● **SET TASK**:
Print the line that contains "In which direction is the orange circle" and every line after it through the last line of the records below, exactly as written and nothing else.

● **DATA FOR THE TASK**:
start
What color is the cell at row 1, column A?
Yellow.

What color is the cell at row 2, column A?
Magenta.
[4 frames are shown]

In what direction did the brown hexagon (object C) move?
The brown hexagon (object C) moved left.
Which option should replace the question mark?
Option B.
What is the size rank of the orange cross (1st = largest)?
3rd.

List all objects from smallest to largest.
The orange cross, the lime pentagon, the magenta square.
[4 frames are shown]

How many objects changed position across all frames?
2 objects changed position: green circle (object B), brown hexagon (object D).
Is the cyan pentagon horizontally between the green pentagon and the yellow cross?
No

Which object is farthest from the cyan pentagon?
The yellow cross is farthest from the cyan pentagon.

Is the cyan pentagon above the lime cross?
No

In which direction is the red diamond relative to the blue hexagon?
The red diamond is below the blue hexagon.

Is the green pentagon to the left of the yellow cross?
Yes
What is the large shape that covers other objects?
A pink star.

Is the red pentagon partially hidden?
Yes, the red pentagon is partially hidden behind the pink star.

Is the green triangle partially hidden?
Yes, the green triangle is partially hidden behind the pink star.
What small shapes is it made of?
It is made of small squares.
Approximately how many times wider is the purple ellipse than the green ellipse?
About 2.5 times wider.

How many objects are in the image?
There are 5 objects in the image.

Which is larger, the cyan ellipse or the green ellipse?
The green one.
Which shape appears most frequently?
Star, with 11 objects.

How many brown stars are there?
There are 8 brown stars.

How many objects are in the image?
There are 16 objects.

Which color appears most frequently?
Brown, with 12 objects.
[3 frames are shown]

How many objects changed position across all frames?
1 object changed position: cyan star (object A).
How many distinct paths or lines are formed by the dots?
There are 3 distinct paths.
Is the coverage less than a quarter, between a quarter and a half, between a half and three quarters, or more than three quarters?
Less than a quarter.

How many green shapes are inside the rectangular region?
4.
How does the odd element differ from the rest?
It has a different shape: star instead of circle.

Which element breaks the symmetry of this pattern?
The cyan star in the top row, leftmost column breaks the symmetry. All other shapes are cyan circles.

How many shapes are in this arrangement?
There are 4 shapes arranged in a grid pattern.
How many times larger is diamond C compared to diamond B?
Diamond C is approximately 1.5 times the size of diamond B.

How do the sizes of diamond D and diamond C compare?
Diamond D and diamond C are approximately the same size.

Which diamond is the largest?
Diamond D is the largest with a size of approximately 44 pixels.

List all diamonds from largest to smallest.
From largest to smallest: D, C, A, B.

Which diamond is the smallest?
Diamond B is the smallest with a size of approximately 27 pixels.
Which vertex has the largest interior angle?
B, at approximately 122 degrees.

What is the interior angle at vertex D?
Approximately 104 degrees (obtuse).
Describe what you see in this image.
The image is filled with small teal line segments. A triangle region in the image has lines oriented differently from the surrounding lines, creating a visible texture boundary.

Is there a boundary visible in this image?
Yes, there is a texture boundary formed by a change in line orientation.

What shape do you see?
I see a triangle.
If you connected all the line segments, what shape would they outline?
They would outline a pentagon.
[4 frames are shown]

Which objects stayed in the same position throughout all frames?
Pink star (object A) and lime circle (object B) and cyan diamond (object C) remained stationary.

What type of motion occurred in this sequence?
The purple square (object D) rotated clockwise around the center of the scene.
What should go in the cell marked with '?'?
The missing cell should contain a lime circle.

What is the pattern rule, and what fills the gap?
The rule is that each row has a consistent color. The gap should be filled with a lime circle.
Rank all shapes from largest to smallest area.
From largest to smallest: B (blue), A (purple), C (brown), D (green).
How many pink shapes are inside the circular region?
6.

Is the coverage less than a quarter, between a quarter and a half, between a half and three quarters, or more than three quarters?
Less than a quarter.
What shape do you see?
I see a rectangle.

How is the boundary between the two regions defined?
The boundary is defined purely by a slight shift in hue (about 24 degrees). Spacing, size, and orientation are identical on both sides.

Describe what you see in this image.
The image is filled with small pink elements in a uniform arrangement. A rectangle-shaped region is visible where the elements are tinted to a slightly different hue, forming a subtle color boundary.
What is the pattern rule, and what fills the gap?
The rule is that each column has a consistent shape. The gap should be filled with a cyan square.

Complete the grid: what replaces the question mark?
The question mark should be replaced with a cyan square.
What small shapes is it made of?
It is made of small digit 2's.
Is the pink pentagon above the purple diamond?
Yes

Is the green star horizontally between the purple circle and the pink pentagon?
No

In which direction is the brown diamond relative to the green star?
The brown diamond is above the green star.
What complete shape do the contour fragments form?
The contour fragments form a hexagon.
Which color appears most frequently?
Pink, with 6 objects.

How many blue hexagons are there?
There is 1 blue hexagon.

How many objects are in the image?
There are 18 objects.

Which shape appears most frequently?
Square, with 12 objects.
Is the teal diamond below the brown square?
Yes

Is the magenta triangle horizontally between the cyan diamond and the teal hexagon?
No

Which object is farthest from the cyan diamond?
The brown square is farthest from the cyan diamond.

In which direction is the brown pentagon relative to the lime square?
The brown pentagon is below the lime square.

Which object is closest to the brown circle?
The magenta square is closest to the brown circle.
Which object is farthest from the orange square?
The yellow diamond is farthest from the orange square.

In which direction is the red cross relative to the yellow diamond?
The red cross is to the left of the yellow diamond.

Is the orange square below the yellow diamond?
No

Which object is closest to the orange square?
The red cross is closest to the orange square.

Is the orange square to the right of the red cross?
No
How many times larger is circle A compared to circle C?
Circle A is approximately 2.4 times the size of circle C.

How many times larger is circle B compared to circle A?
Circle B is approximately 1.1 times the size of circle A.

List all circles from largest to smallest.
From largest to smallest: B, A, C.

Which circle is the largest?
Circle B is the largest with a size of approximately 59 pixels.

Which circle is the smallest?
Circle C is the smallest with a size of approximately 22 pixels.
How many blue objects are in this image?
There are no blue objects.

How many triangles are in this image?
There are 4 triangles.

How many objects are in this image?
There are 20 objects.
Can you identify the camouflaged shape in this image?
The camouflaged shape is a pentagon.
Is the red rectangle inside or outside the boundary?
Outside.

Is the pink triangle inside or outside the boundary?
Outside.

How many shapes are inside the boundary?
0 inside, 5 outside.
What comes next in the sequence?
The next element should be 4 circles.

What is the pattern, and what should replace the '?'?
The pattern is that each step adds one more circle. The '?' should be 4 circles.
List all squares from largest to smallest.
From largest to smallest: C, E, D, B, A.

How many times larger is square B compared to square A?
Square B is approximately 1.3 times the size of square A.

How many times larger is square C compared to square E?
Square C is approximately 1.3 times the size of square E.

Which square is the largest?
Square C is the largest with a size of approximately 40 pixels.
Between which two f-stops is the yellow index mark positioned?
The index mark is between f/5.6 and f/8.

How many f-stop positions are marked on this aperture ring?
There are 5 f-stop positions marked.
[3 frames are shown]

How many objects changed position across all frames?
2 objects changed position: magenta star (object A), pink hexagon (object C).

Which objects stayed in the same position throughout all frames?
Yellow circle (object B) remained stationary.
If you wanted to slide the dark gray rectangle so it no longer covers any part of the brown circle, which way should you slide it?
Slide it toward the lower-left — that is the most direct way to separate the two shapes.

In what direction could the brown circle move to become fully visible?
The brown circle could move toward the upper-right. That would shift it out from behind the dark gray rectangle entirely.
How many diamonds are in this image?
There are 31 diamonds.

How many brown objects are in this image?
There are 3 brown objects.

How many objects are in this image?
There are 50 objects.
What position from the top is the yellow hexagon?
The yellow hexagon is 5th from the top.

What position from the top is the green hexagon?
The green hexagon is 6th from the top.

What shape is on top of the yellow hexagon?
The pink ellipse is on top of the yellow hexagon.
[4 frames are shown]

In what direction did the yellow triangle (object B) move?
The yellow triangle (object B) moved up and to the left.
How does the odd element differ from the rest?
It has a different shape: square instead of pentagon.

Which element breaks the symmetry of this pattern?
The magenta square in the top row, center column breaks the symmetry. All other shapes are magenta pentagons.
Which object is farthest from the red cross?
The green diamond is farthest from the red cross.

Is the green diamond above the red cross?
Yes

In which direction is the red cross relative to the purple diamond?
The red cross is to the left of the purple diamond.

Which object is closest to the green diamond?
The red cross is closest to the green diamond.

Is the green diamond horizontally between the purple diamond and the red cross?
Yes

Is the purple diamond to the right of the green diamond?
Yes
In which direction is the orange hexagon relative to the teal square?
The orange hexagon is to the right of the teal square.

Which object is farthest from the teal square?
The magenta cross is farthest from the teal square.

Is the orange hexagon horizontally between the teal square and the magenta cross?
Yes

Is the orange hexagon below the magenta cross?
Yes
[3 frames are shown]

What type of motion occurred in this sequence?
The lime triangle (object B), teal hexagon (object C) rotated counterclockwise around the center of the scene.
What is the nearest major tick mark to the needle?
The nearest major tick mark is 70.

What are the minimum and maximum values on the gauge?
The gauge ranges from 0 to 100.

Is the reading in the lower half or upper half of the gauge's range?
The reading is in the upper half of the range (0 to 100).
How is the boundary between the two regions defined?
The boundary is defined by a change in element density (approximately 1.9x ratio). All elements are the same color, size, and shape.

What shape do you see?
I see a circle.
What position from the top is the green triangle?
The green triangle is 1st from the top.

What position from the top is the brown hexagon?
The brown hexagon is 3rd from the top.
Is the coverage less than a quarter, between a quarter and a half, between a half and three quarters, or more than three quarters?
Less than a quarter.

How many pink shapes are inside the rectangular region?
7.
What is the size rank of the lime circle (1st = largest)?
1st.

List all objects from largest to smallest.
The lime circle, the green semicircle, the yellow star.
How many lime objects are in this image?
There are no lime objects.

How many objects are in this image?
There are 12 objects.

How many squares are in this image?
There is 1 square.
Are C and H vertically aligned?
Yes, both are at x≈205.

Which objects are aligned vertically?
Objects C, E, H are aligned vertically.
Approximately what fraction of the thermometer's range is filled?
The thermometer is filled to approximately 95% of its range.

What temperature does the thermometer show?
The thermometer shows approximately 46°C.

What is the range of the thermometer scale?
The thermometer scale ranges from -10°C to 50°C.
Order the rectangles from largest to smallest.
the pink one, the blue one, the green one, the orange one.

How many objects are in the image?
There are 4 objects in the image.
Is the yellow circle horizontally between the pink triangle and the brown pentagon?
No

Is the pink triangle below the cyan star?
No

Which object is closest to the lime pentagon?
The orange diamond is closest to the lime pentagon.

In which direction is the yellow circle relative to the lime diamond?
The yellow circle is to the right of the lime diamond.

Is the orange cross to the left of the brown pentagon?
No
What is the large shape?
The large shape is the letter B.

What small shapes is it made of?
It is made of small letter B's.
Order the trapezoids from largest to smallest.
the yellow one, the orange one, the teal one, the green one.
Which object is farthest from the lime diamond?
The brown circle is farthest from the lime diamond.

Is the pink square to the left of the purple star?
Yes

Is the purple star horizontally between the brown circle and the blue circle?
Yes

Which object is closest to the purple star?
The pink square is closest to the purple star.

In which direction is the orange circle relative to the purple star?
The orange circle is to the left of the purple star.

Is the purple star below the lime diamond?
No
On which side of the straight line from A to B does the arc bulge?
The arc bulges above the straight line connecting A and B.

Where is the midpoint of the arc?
end
● **THE OUTPUT**:
In which direction is the orange circle relative to the purple star?
The orange circle is to the left of the purple star.

Is the purple star below the lime diamond?
No
On which side of the straight line from A to B does the arc bulge?
The arc bulges above the straight line connecting A and B.

Where is the midpoint of the arc?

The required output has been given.